PROBLEM DESCRIPTION | Update the items below by replacing every occurrence of "integer pixel boxes" with "integer-coordinate bounding boxes", leaving everything else unchanged.

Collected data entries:
— Start —

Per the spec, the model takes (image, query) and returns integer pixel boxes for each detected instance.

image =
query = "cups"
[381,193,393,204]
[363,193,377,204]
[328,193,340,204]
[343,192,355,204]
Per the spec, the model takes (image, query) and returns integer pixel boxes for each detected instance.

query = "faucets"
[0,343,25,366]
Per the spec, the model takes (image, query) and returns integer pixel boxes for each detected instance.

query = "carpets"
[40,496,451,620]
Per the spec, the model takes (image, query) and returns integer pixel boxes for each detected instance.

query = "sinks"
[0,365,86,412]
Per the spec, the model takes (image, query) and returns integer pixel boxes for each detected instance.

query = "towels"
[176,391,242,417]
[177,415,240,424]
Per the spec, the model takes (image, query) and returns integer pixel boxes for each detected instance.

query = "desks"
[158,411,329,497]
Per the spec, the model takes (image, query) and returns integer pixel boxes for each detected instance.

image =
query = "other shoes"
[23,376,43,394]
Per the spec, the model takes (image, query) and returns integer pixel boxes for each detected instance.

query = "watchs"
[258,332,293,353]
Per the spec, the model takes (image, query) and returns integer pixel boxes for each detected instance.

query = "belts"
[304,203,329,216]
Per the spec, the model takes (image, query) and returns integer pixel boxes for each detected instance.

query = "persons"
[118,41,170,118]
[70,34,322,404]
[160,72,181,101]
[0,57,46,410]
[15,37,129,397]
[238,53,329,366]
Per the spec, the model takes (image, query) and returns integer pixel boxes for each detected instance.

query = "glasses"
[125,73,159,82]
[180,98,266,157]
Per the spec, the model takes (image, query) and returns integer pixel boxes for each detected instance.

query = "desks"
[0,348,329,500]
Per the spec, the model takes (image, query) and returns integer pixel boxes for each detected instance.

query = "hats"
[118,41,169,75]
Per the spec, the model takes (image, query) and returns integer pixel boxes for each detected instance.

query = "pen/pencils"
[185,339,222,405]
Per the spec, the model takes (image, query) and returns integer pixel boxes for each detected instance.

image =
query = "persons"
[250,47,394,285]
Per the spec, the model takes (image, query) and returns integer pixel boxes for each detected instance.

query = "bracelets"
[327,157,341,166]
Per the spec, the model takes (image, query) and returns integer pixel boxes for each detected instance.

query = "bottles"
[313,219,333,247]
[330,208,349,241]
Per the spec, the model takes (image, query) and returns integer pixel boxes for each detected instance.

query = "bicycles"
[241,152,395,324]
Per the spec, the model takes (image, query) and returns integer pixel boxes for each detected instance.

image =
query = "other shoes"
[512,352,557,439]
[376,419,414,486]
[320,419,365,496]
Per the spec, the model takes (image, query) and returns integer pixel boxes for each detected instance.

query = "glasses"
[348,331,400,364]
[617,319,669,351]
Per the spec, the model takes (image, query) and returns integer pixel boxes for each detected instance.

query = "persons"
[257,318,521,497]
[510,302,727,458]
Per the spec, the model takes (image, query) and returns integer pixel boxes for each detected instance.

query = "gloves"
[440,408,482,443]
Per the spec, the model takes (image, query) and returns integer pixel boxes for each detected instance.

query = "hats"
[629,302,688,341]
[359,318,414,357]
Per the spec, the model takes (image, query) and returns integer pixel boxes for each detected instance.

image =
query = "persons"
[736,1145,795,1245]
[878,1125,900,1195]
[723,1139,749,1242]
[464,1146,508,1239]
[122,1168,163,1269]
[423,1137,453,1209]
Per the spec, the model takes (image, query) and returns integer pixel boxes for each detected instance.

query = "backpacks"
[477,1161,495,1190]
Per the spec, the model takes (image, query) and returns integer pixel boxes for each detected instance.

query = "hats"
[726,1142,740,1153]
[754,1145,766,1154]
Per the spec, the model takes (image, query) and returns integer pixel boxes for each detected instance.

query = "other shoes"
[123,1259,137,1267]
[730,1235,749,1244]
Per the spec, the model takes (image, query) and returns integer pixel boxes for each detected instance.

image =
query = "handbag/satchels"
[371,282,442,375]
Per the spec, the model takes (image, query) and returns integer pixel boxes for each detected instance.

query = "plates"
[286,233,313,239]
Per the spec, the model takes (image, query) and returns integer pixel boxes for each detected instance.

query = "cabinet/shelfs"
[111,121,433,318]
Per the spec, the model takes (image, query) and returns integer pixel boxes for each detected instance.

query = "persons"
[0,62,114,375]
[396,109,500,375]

— End —

THE COMPLETED TASK |
Per the spec, the model takes (image, query) and returns integer-coordinate bounding boxes for each detected instance.

image =
query = "cups"
[381,193,393,204]
[363,193,377,204]
[328,193,340,204]
[343,192,355,204]
Per the spec, the model takes (image, query) and returns integer-coordinate bounding boxes for each detected instance.

query = "faucets"
[0,343,25,366]
Per the spec, the model takes (image, query) and returns integer-coordinate bounding boxes for each detected instance.

query = "carpets"
[40,496,451,620]
Per the spec, the model takes (image, query) and returns integer-coordinate bounding boxes for each detected instance.

query = "sinks"
[0,365,86,412]
Per the spec, the model takes (image, query) and returns integer-coordinate bounding boxes for each detected instance.

query = "towels"
[176,391,242,417]
[177,415,240,424]
Per the spec, the model takes (image, query) and returns integer-coordinate bounding boxes for each detected instance.

query = "desks"
[158,411,329,497]
Per the spec, the model takes (image, query) and returns integer-coordinate bounding boxes for each detected instance.

image =
query = "other shoes"
[23,376,43,394]
Per the spec, the model takes (image, query) and returns integer-coordinate bounding boxes for each detected instance.

query = "watchs"
[258,332,293,353]
Per the spec, the model takes (image, query) and returns integer-coordinate bounding boxes for each detected instance.

query = "belts"
[304,203,329,216]
Per the spec, the model takes (image, query) and returns integer-coordinate bounding boxes for each detected instance.

query = "persons"
[118,41,170,118]
[70,34,322,404]
[160,72,181,101]
[0,57,46,410]
[15,37,129,397]
[238,53,329,366]
Per the spec, the model takes (image, query) and returns integer-coordinate bounding boxes for each detected instance.

query = "glasses"
[125,73,159,82]
[180,98,266,157]
Per the spec, the model takes (image, query) and returns integer-coordinate bounding boxes for each detected instance.

query = "desks"
[0,348,329,500]
Per the spec, the model takes (image, query) and returns integer-coordinate bounding boxes for each detected instance.

query = "hats"
[118,41,169,75]
Per the spec, the model takes (image, query) and returns integer-coordinate bounding boxes for each detected instance.

query = "pen/pencils"
[185,339,222,405]
Per the spec, the model takes (image, query) and returns integer-coordinate bounding boxes for each detected instance.

image =
query = "persons"
[250,47,394,285]
Per the spec, the model takes (image, query) and returns integer-coordinate bounding boxes for each detected instance.

query = "bracelets"
[327,157,341,166]
Per the spec, the model takes (image, query) and returns integer-coordinate bounding boxes for each detected instance.

query = "bottles"
[313,219,333,247]
[330,208,349,241]
Per the spec, the model takes (image, query) and returns integer-coordinate bounding boxes for each detected instance.

query = "bicycles"
[241,152,395,324]
Per the spec, the model takes (image, query) and returns integer-coordinate bounding boxes for each detected instance.

image =
query = "other shoes"
[512,352,557,439]
[376,419,414,486]
[320,419,365,496]
Per the spec, the model takes (image, query) and returns integer-coordinate bounding boxes for each detected instance.

query = "glasses"
[348,331,400,364]
[617,319,669,351]
Per the spec, the model takes (image, query) and returns integer-coordinate bounding boxes for each detected instance.

query = "persons"
[257,318,521,497]
[510,302,727,458]
Per the spec, the model takes (image, query) and returns integer-coordinate bounding boxes for each detected instance.

query = "gloves"
[440,408,482,443]
Per the spec, the model takes (image, query) and returns integer-coordinate bounding boxes for each detected instance.

query = "hats"
[629,302,688,341]
[359,318,414,357]
Per the spec, the model takes (image, query) and returns integer-coordinate bounding boxes for each detected instance.

image =
query = "persons"
[736,1145,795,1245]
[878,1125,900,1195]
[723,1139,749,1242]
[464,1146,508,1239]
[122,1168,163,1269]
[423,1137,453,1209]
Per the spec, the model takes (image, query) and returns integer-coordinate bounding boxes for each detected instance.

query = "backpacks"
[477,1161,495,1190]
Per the spec, the model takes (image, query) and returns integer-coordinate bounding boxes for each detected instance.

query = "hats"
[726,1142,740,1153]
[754,1145,766,1154]
Per the spec, the model takes (image, query) and returns integer-coordinate bounding boxes for each detected instance.

query = "other shoes"
[123,1259,137,1267]
[730,1235,749,1244]
Per the spec, the model takes (image, query) and returns integer-coordinate bounding boxes for each detected instance.

image =
query = "handbag/satchels"
[371,282,442,375]
Per the spec, the model takes (image, query) and returns integer-coordinate bounding boxes for each detected instance.

query = "plates"
[286,233,313,239]
Per the spec, the model takes (image, query) and returns integer-coordinate bounding boxes for each detected instance.

query = "cabinet/shelfs"
[111,121,433,318]
Per the spec, the model takes (image, query) and returns integer-coordinate bounding boxes for each detected instance.

query = "persons"
[0,62,114,375]
[396,109,500,375]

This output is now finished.